(Questions about shape properties)
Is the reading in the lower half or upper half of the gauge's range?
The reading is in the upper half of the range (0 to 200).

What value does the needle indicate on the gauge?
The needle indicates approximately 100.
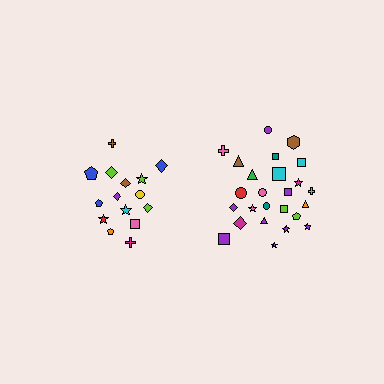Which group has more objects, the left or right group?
The right group.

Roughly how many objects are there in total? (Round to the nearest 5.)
Roughly 40 objects in total.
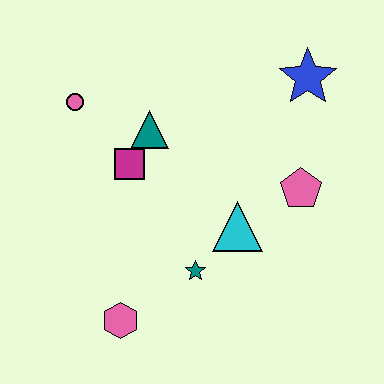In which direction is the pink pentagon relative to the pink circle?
The pink pentagon is to the right of the pink circle.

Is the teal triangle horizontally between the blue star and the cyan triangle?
No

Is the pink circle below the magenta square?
No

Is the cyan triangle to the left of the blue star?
Yes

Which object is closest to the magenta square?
The teal triangle is closest to the magenta square.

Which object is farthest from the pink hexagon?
The blue star is farthest from the pink hexagon.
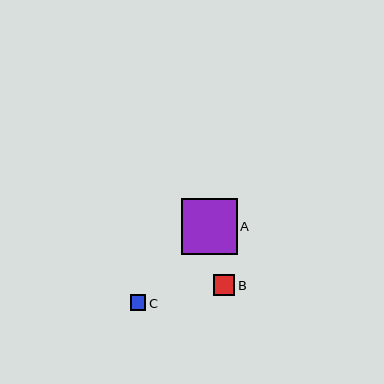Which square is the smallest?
Square C is the smallest with a size of approximately 16 pixels.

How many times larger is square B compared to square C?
Square B is approximately 1.4 times the size of square C.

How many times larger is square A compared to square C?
Square A is approximately 3.6 times the size of square C.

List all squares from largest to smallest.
From largest to smallest: A, B, C.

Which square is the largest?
Square A is the largest with a size of approximately 56 pixels.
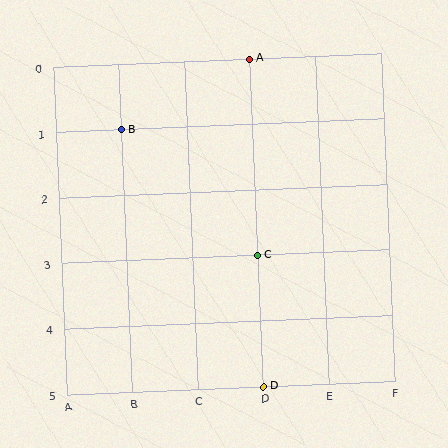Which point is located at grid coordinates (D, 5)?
Point D is at (D, 5).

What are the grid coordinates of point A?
Point A is at grid coordinates (D, 0).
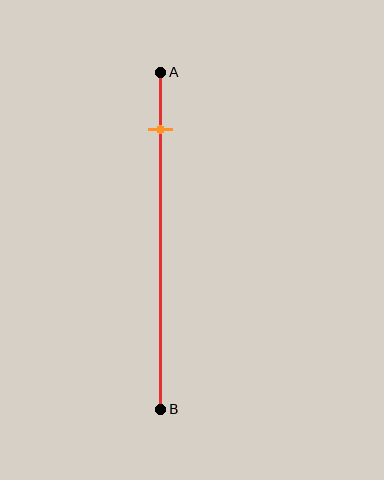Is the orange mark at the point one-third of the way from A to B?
No, the mark is at about 15% from A, not at the 33% one-third point.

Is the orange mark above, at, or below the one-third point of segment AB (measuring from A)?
The orange mark is above the one-third point of segment AB.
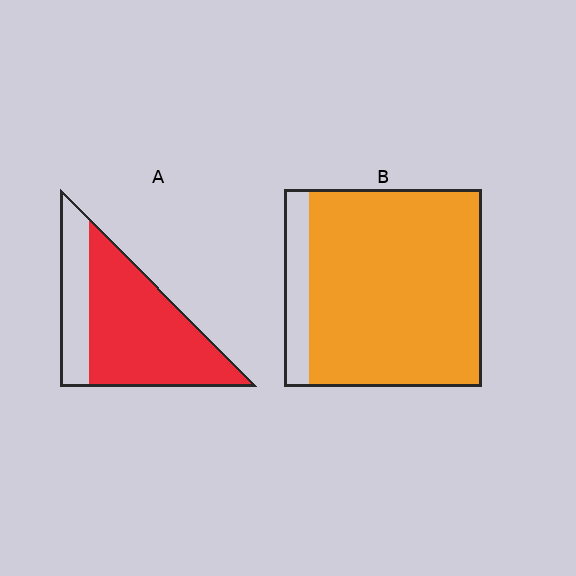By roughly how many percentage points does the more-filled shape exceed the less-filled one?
By roughly 15 percentage points (B over A).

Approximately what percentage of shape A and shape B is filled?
A is approximately 75% and B is approximately 85%.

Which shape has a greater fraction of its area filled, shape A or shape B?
Shape B.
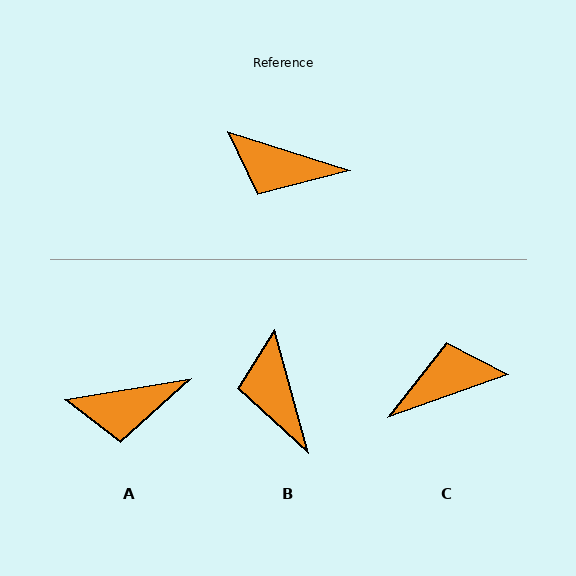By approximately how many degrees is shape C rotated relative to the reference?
Approximately 143 degrees clockwise.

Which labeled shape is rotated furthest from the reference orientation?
C, about 143 degrees away.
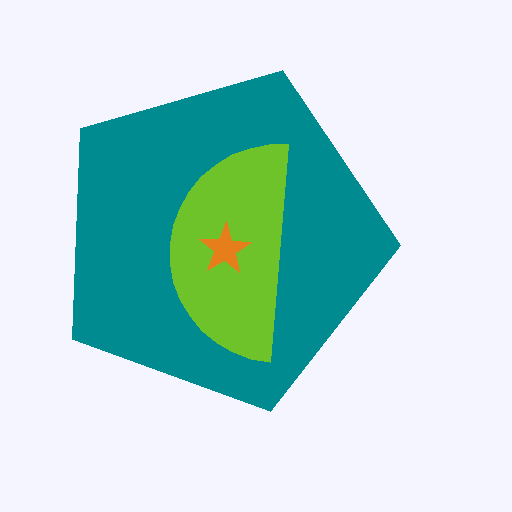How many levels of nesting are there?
3.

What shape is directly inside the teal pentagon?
The lime semicircle.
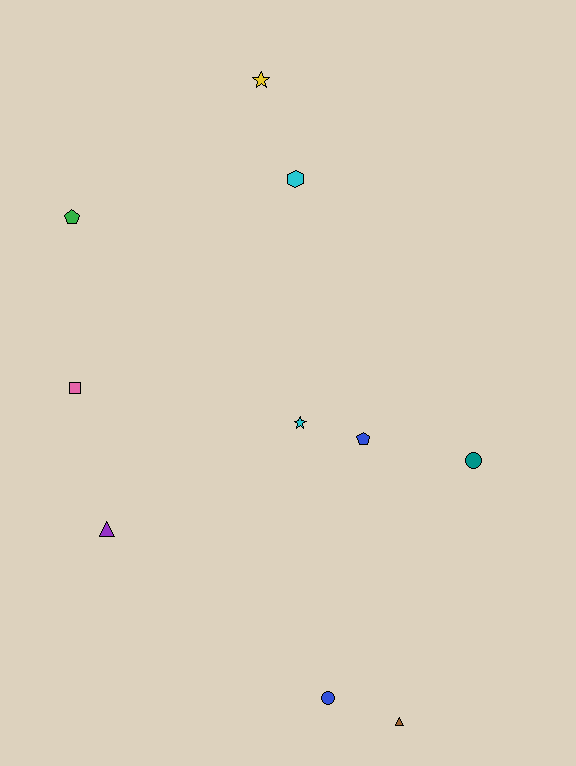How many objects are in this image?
There are 10 objects.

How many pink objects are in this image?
There is 1 pink object.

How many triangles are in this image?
There are 2 triangles.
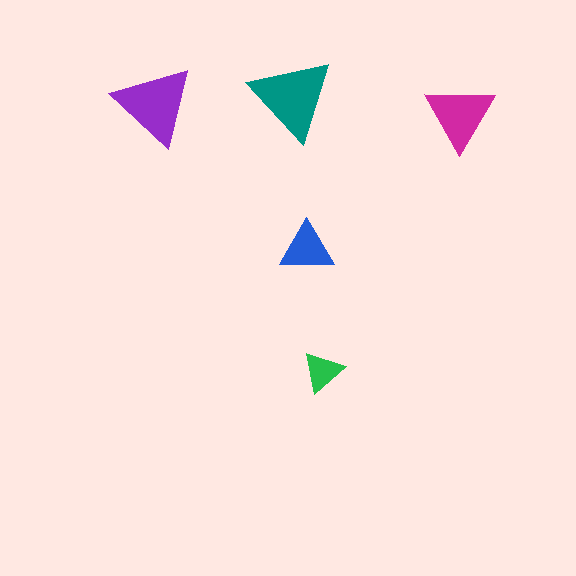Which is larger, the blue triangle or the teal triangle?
The teal one.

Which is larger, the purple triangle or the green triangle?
The purple one.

**Stated goal**. Make a word-for-word copy of the entries, without any pictures.

**Task result**.
Is the reading in the lower half or upper half of the gauge's range?
The reading is in the upper half of the range (0 to 200).

What value does the needle indicate on the gauge?
The needle indicates approximately 100.
Which group has more objects, the left or right group?
The right group.

Roughly how many objects are there in total? (Round to the nearest 5.)
Roughly 40 objects in total.
In which direction is the pink pentagon relative to the pink circle?
The pink pentagon is to the right of the pink circle.

Is the teal triangle horizontally between the blue star and the cyan triangle?
No

Is the pink circle below the magenta square?
No

Is the cyan triangle to the left of the blue star?
Yes

Which object is closest to the magenta square?
The teal triangle is closest to the magenta square.

Which object is farthest from the pink hexagon?
The blue star is farthest from the pink hexagon.
Which square is the smallest?
Square C is the smallest with a size of approximately 16 pixels.

How many times larger is square B compared to square C?
Square B is approximately 1.4 times the size of square C.

How many times larger is square A compared to square C?
Square A is approximately 3.6 times the size of square C.

List all squares from largest to smallest.
From largest to smallest: A, B, C.

Which square is the largest?
Square A is the largest with a size of approximately 56 pixels.
Which point is located at grid coordinates (D, 5)?
Point D is at (D, 5).

What are the grid coordinates of point A?
Point A is at grid coordinates (D, 0).
Is the orange mark at the point one-third of the way from A to B?
No, the mark is at about 15% from A, not at the 33% one-third point.

Is the orange mark above, at, or below the one-third point of segment AB (measuring from A)?
The orange mark is above the one-third point of segment AB.
By roughly how many percentage points does the more-filled shape exceed the less-filled one?
By roughly 15 percentage points (B over A).

Approximately what percentage of shape A and shape B is filled?
A is approximately 75% and B is approximately 85%.

Which shape has a greater fraction of its area filled, shape A or shape B?
Shape B.
By approximately how many degrees is shape C rotated relative to the reference?
Approximately 143 degrees clockwise.

Which labeled shape is rotated furthest from the reference orientation?
C, about 143 degrees away.
How many levels of nesting are there?
3.

What shape is directly inside the teal pentagon?
The lime semicircle.
How many objects are in this image?
There are 10 objects.

How many pink objects are in this image?
There is 1 pink object.

How many triangles are in this image?
There are 2 triangles.
Which is larger, the blue triangle or the teal triangle?
The teal one.

Which is larger, the purple triangle or the green triangle?
The purple one.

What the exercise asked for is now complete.